[Stored records]
====

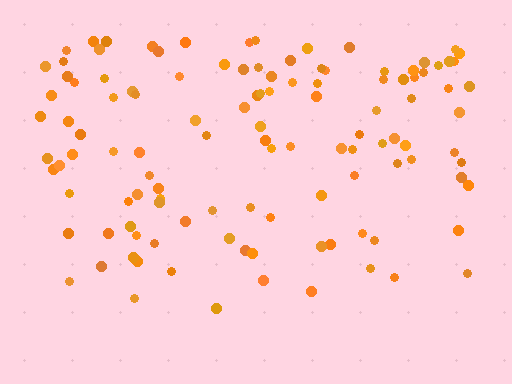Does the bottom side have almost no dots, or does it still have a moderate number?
Still a moderate number, just noticeably fewer than the top.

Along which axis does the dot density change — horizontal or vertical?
Vertical.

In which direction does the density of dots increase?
From bottom to top, with the top side densest.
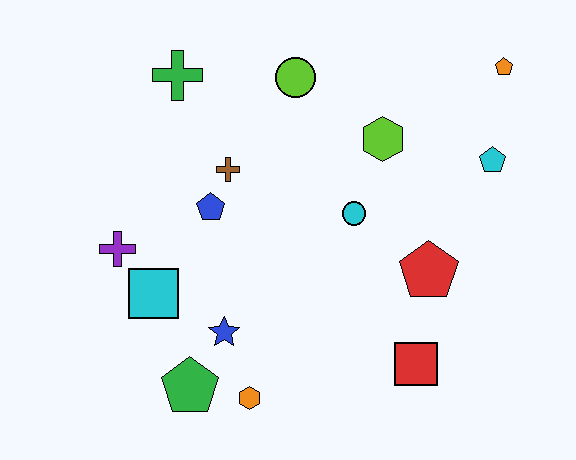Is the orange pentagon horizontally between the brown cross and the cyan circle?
No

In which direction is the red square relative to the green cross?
The red square is below the green cross.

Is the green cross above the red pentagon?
Yes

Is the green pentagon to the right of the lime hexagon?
No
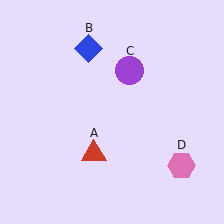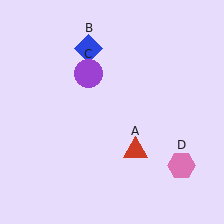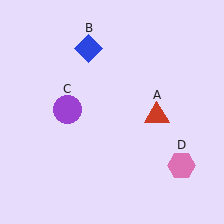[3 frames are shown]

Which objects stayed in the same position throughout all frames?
Blue diamond (object B) and pink hexagon (object D) remained stationary.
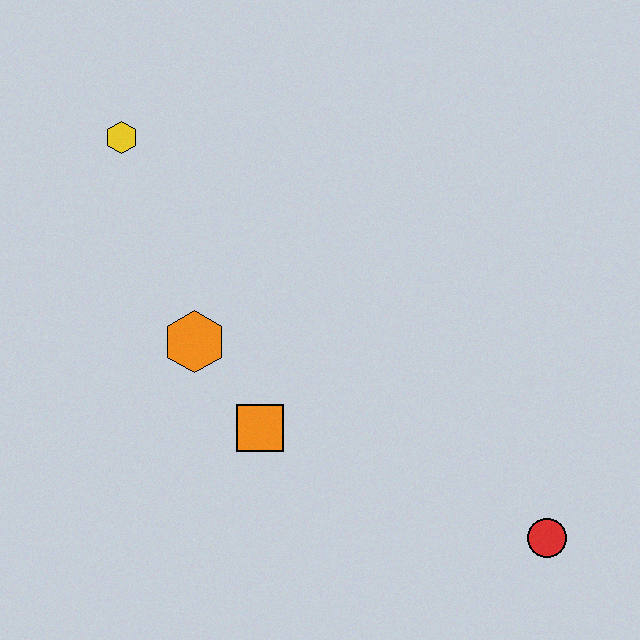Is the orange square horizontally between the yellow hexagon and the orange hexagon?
No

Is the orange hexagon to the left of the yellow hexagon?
No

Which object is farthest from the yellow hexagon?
The red circle is farthest from the yellow hexagon.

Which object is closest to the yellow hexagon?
The orange hexagon is closest to the yellow hexagon.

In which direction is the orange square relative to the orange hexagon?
The orange square is below the orange hexagon.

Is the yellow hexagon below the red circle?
No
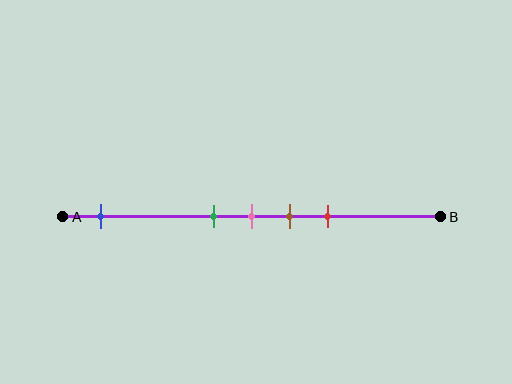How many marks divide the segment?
There are 5 marks dividing the segment.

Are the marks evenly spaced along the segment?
No, the marks are not evenly spaced.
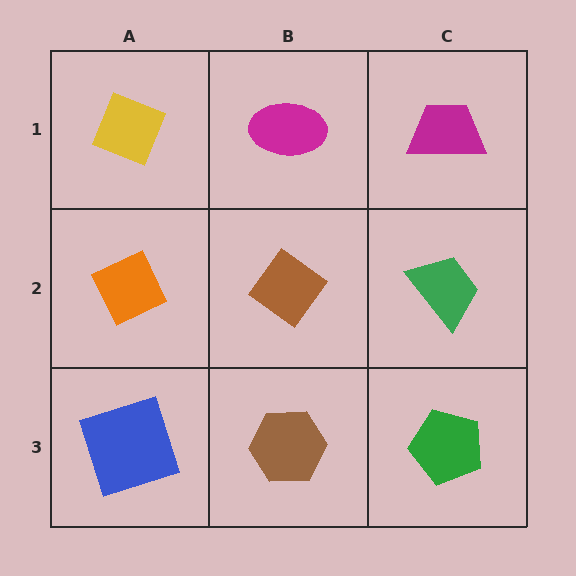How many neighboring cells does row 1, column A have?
2.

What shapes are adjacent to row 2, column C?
A magenta trapezoid (row 1, column C), a green pentagon (row 3, column C), a brown diamond (row 2, column B).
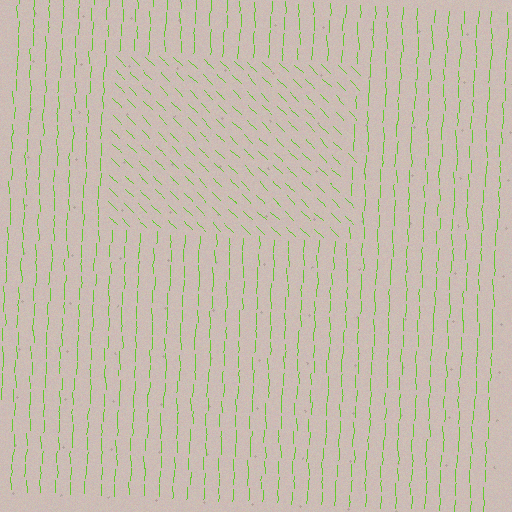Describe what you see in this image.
The image is filled with small lime line segments. A rectangle region in the image has lines oriented differently from the surrounding lines, creating a visible texture boundary.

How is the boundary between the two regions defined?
The boundary is defined purely by a change in line orientation (approximately 45 degrees difference). All lines are the same color and thickness.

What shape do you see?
I see a rectangle.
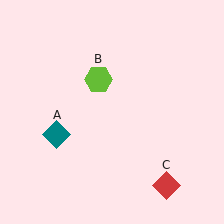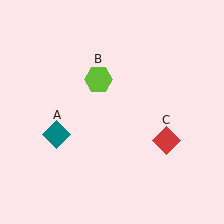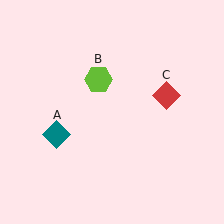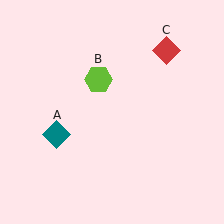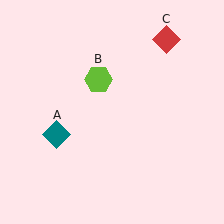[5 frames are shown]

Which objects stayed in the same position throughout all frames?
Teal diamond (object A) and lime hexagon (object B) remained stationary.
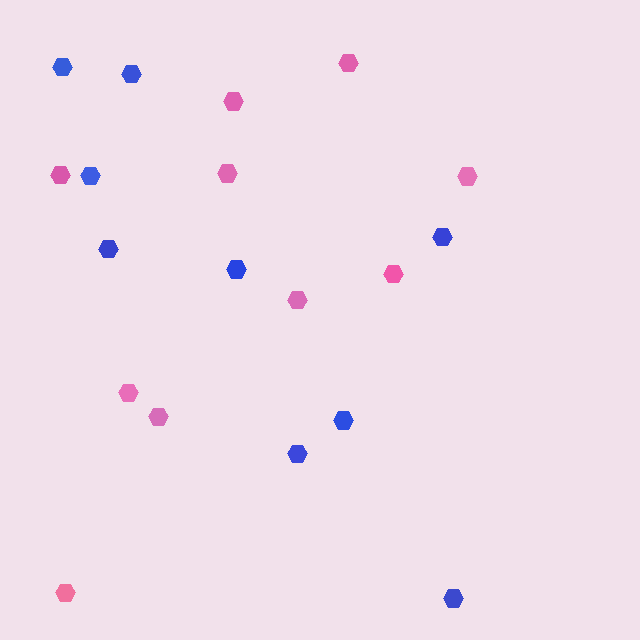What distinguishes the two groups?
There are 2 groups: one group of pink hexagons (10) and one group of blue hexagons (9).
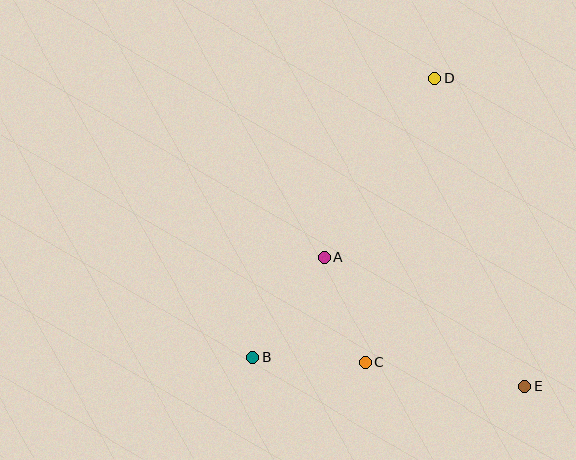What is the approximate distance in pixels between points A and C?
The distance between A and C is approximately 112 pixels.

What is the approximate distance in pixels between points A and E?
The distance between A and E is approximately 238 pixels.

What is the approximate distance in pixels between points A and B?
The distance between A and B is approximately 122 pixels.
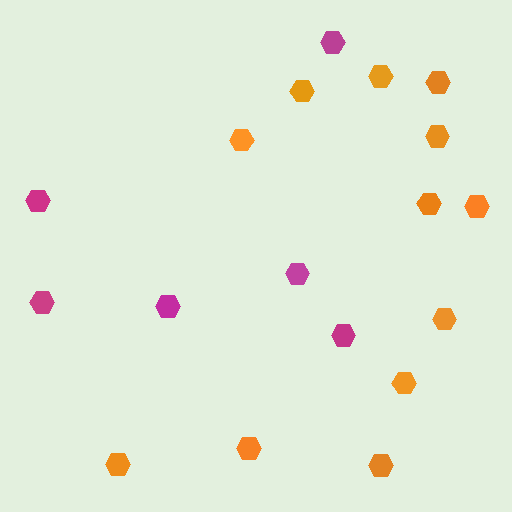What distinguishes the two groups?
There are 2 groups: one group of orange hexagons (12) and one group of magenta hexagons (6).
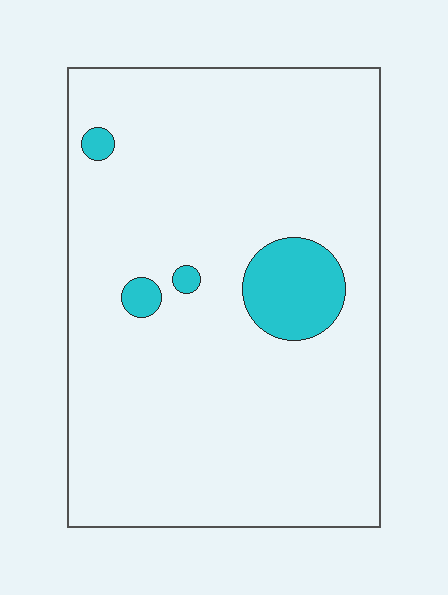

====

Leave out all images, then reproduce the entries above exactly.

Does the bottom side have almost no dots, or does it still have a moderate number?
Still a moderate number, just noticeably fewer than the top.

Along which axis does the dot density change — horizontal or vertical?
Vertical.

In which direction does the density of dots increase?
From bottom to top, with the top side densest.
Is the orange pentagon horizontally between the brown cross and the cyan circle?
No

In which direction is the red square relative to the green cross?
The red square is below the green cross.

Is the green cross above the red pentagon?
Yes

Is the green pentagon to the right of the lime hexagon?
No
[3 frames are shown]

Which objects stayed in the same position throughout all frames?
Blue diamond (object B) and pink hexagon (object D) remained stationary.
Is the orange square horizontally between the yellow hexagon and the orange hexagon?
No

Is the orange hexagon to the left of the yellow hexagon?
No

Which object is farthest from the yellow hexagon?
The red circle is farthest from the yellow hexagon.

Which object is closest to the yellow hexagon?
The orange hexagon is closest to the yellow hexagon.

In which direction is the orange square relative to the orange hexagon?
The orange square is below the orange hexagon.

Is the yellow hexagon below the red circle?
No
How many marks divide the segment?
There are 5 marks dividing the segment.

Are the marks evenly spaced along the segment?
No, the marks are not evenly spaced.
How many neighboring cells does row 1, column A have?
2.

What shapes are adjacent to row 2, column C?
A magenta trapezoid (row 1, column C), a green pentagon (row 3, column C), a brown diamond (row 2, column B).
Describe what you see in this image.
The image is filled with small lime line segments. A rectangle region in the image has lines oriented differently from the surrounding lines, creating a visible texture boundary.

How is the boundary between the two regions defined?
The boundary is defined purely by a change in line orientation (approximately 45 degrees difference). All lines are the same color and thickness.

What shape do you see?
I see a rectangle.
[5 frames are shown]

Which objects stayed in the same position throughout all frames?
Teal diamond (object A) and lime hexagon (object B) remained stationary.
What distinguishes the two groups?
There are 2 groups: one group of pink hexagons (10) and one group of blue hexagons (9).
What is the approximate distance in pixels between points A and C?
The distance between A and C is approximately 112 pixels.

What is the approximate distance in pixels between points A and E?
The distance between A and E is approximately 238 pixels.

What is the approximate distance in pixels between points A and B?
The distance between A and B is approximately 122 pixels.
What distinguishes the two groups?
There are 2 groups: one group of orange hexagons (12) and one group of magenta hexagons (6).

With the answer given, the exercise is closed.